* [Generated geometry question items]
---
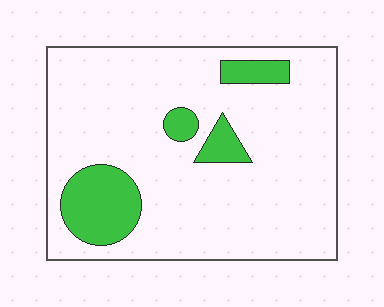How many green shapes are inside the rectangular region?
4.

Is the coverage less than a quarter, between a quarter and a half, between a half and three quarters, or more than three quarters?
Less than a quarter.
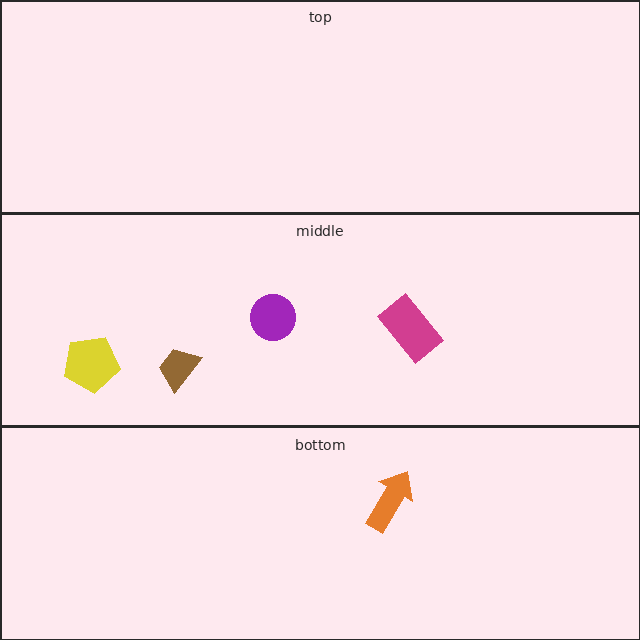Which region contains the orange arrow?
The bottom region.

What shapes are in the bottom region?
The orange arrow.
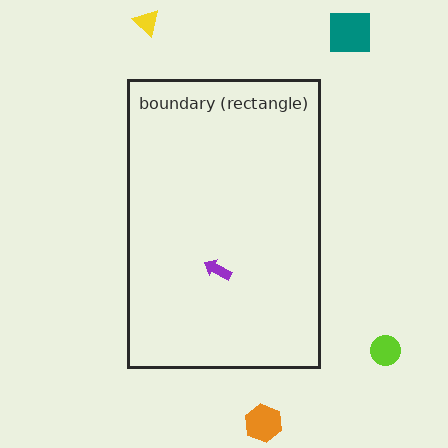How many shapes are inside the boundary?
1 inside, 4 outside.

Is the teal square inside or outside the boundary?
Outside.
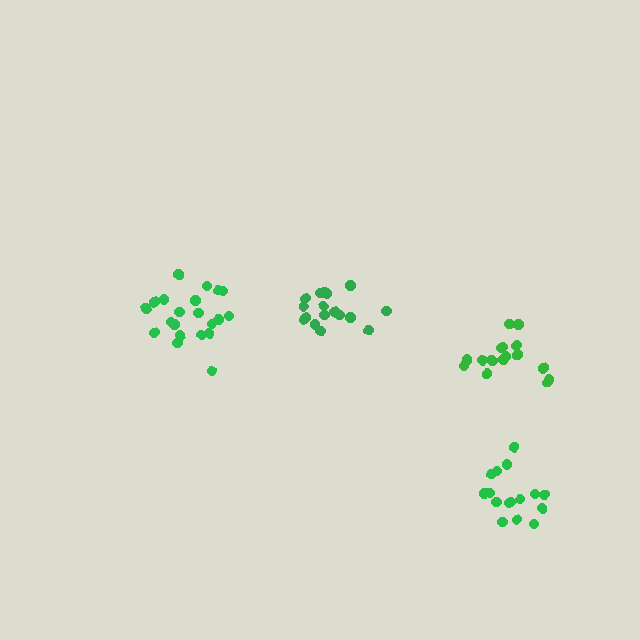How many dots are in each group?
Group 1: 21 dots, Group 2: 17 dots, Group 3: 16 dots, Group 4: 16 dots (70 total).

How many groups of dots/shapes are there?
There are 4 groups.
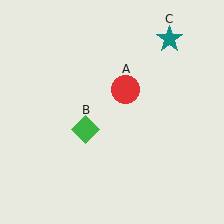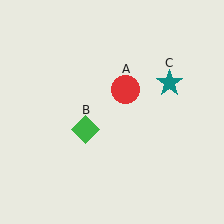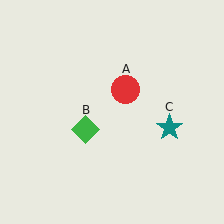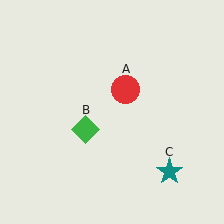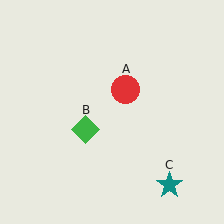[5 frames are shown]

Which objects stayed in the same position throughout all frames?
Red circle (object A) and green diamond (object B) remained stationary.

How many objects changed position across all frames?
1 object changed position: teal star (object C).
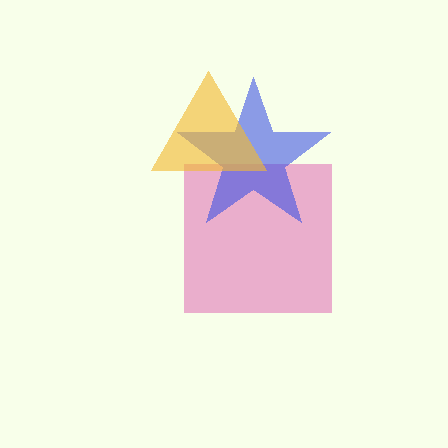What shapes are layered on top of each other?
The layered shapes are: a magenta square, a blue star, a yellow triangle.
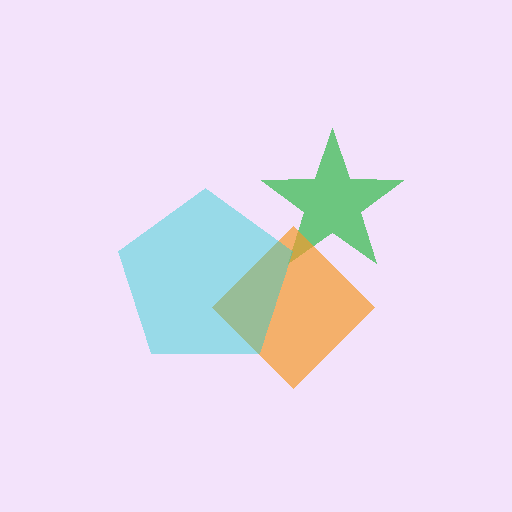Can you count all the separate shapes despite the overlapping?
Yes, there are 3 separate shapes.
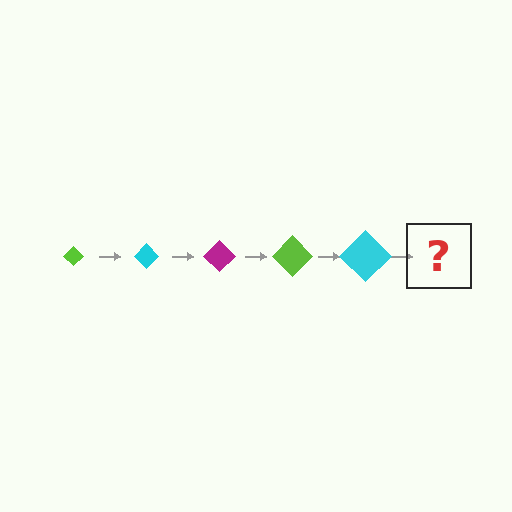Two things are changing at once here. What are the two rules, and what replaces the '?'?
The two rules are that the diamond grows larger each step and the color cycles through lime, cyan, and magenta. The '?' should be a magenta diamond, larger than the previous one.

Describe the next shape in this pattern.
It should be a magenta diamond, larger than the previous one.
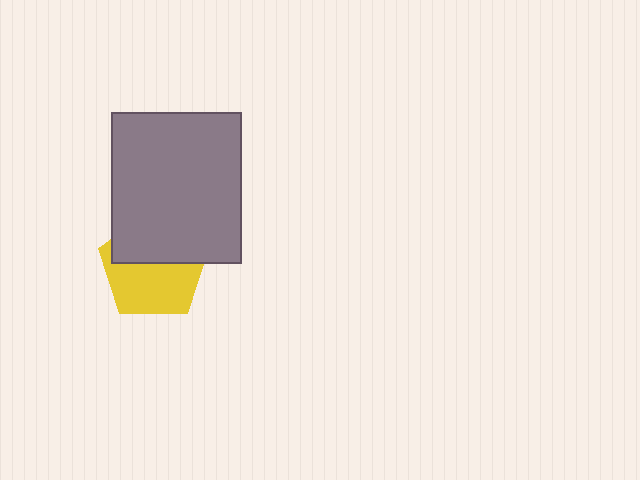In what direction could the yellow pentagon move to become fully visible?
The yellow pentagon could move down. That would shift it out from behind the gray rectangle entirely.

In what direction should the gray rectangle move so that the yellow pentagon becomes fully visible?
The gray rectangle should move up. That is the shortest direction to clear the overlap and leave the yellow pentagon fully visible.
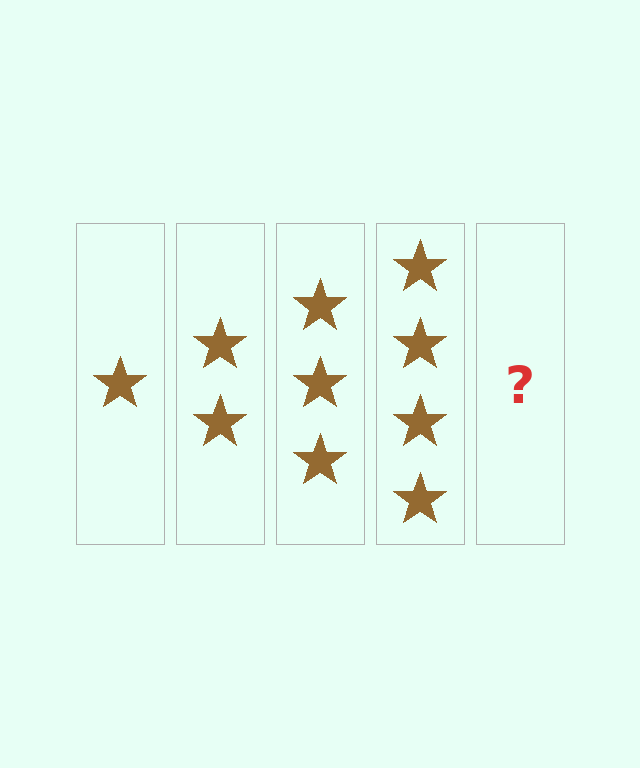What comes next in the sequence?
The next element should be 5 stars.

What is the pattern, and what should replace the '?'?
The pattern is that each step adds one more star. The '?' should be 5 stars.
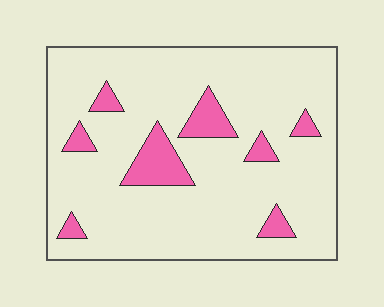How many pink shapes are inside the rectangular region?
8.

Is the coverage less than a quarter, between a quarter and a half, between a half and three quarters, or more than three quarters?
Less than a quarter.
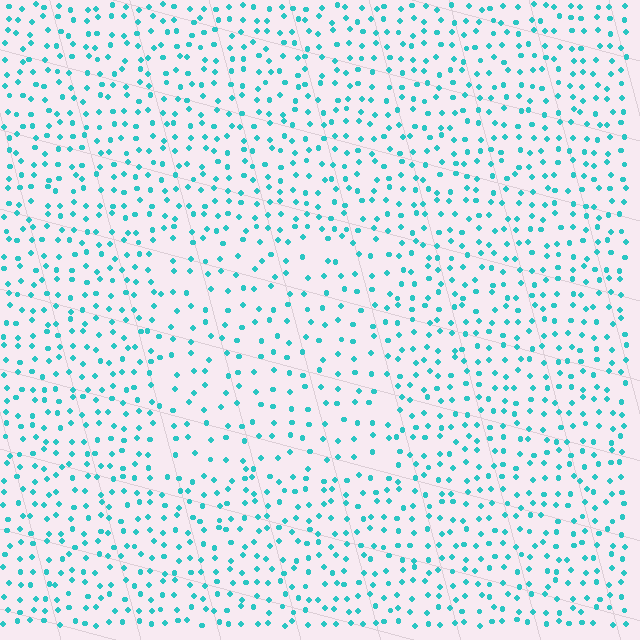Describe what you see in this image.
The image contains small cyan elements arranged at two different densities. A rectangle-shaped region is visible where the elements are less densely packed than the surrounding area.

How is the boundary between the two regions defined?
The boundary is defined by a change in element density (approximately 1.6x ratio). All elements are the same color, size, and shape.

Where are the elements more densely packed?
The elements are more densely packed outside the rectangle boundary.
---
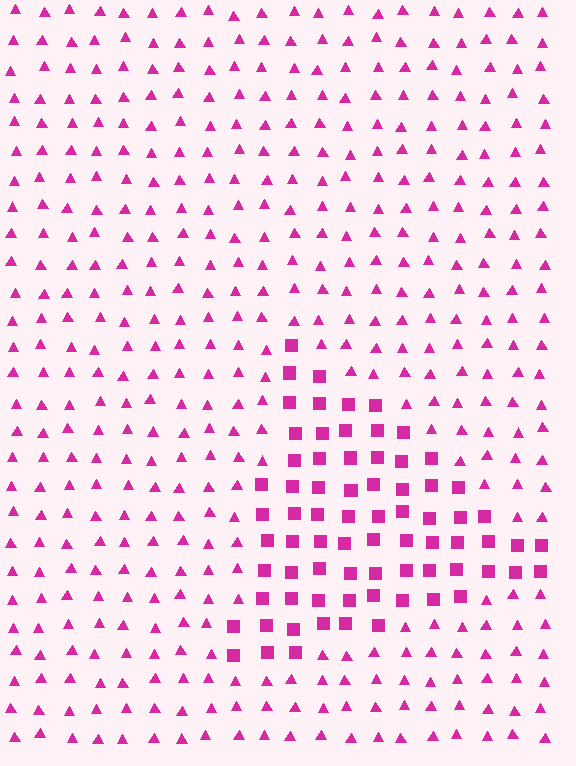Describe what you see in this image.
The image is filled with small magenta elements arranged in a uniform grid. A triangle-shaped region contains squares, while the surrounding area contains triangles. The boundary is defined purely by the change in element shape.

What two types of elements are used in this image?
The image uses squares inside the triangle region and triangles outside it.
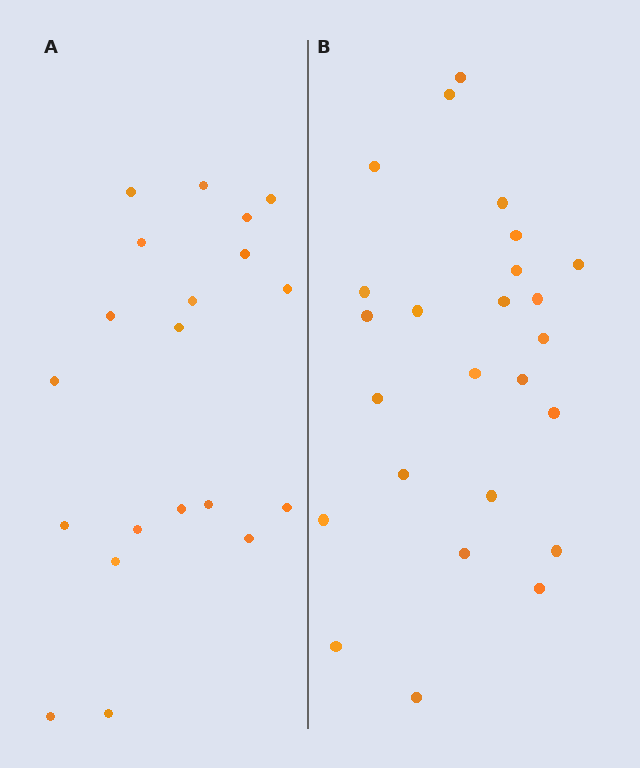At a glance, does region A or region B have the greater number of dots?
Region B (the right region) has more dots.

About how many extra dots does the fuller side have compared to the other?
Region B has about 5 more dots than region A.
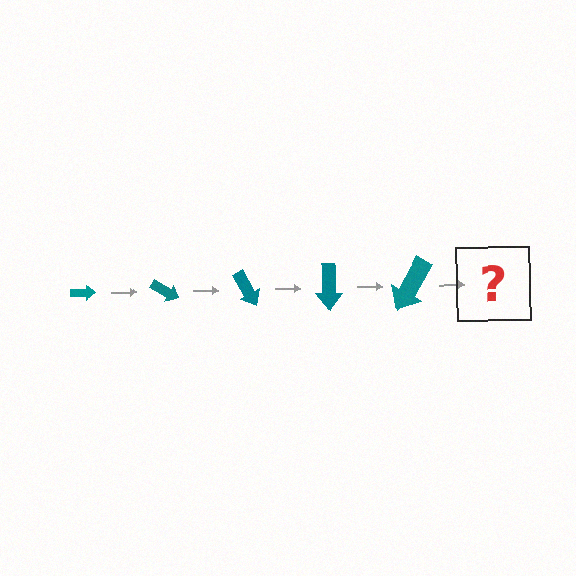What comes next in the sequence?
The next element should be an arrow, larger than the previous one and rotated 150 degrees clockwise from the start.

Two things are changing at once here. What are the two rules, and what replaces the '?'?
---
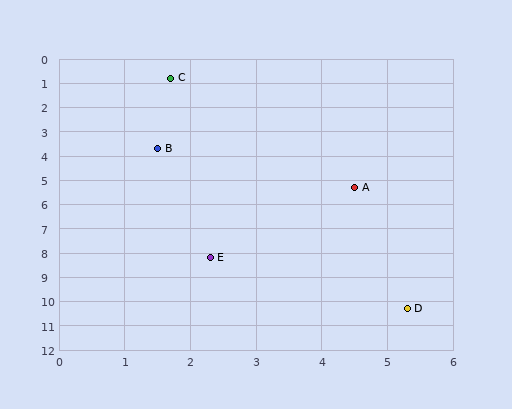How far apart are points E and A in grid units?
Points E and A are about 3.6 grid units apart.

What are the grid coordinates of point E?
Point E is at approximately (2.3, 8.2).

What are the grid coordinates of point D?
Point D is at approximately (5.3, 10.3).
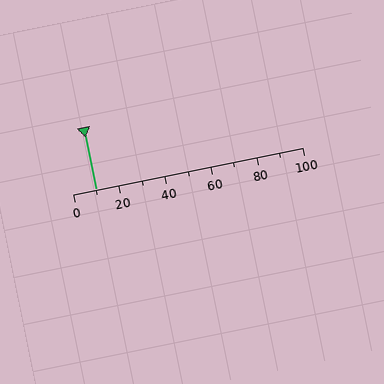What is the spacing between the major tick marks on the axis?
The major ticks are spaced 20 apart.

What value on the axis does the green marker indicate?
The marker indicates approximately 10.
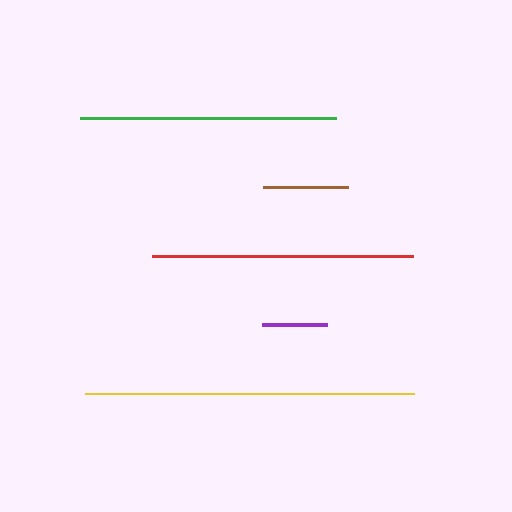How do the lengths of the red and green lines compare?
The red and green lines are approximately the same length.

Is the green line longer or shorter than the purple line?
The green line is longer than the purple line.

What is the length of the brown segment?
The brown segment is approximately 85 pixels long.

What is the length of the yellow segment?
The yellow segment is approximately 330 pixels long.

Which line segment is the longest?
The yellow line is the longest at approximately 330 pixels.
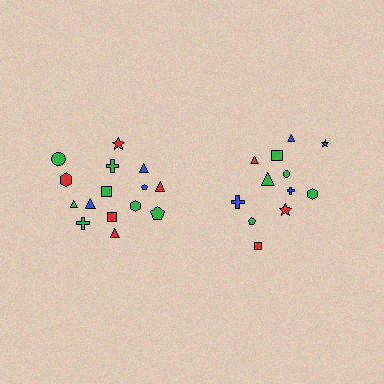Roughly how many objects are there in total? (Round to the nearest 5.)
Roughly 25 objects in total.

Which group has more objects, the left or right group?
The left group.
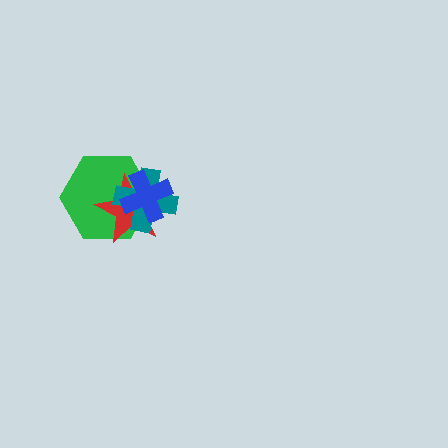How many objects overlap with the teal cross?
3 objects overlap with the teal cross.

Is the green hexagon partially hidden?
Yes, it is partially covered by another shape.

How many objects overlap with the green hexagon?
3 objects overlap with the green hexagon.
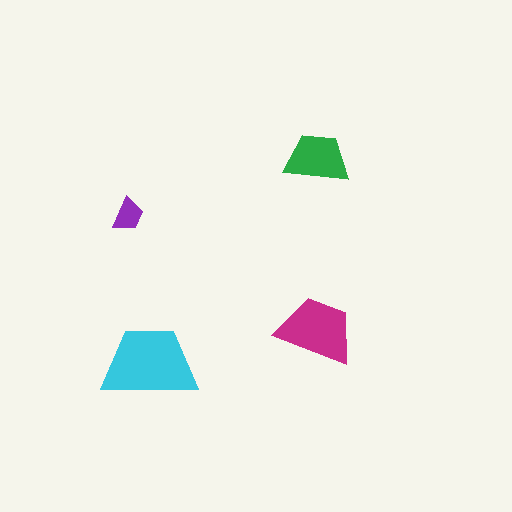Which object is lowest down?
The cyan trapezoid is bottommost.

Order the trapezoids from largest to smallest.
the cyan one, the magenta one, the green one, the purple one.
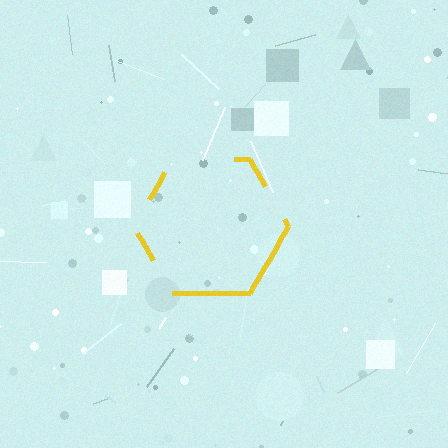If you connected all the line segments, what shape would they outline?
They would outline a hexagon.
---
* [Problem] Please quote only the span of lines whose first line contains "How many shapes are inside the boundary?" and whose last line contains "[5 frames are shown]", leaving every picture out.

* [Full output]
How many shapes are inside the boundary?
1 inside, 4 outside.

Is the teal square inside or outside the boundary?
Outside.
How many dots are in each group?
Group 1: 21 dots, Group 2: 17 dots, Group 3: 16 dots, Group 4: 16 dots (70 total).

How many groups of dots/shapes are there?
There are 4 groups.
[5 frames are shown]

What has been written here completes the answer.